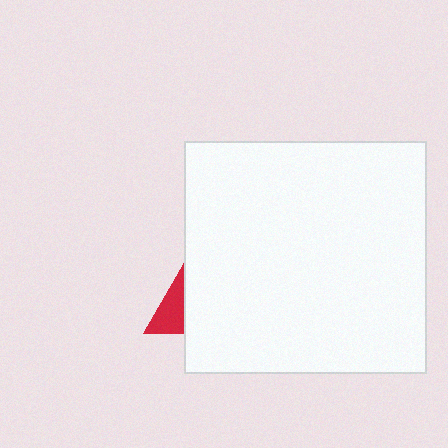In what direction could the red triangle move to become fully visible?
The red triangle could move left. That would shift it out from behind the white rectangle entirely.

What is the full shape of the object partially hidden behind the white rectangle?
The partially hidden object is a red triangle.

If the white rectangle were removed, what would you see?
You would see the complete red triangle.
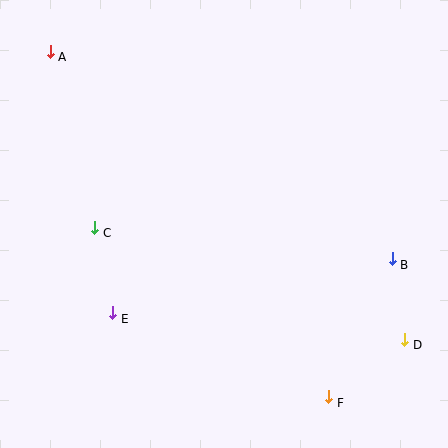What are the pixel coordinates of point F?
Point F is at (329, 403).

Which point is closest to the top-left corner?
Point A is closest to the top-left corner.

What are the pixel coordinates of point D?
Point D is at (405, 345).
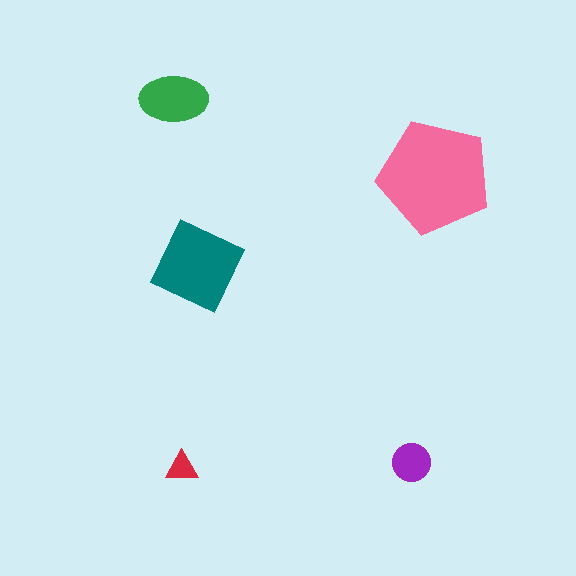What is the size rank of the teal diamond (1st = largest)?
2nd.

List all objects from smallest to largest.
The red triangle, the purple circle, the green ellipse, the teal diamond, the pink pentagon.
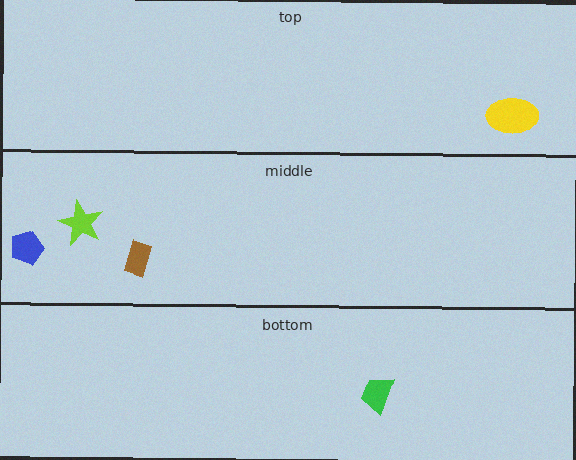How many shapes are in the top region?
1.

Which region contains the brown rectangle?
The middle region.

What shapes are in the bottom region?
The green trapezoid.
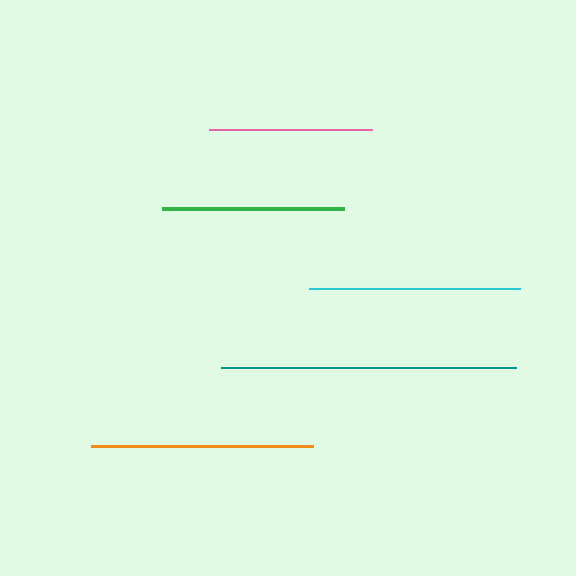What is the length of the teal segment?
The teal segment is approximately 295 pixels long.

-.-.-

• Direction: All entries are to be retyped exactly. Omit any embedded images.

• Response to this exercise:
In what direction could the red triangle move to become fully visible?
The red triangle could move left. That would shift it out from behind the white rectangle entirely.

What is the full shape of the object partially hidden behind the white rectangle?
The partially hidden object is a red triangle.

If the white rectangle were removed, what would you see?
You would see the complete red triangle.
What are the pixel coordinates of point F?
Point F is at (329, 403).

Which point is closest to the top-left corner?
Point A is closest to the top-left corner.

What are the pixel coordinates of point D?
Point D is at (405, 345).
What is the size rank of the teal diamond (1st = largest)?
2nd.

List all objects from smallest to largest.
The red triangle, the purple circle, the green ellipse, the teal diamond, the pink pentagon.
How many shapes are in the top region?
1.

Which region contains the brown rectangle?
The middle region.

What shapes are in the bottom region?
The green trapezoid.
What is the length of the teal segment?
The teal segment is approximately 295 pixels long.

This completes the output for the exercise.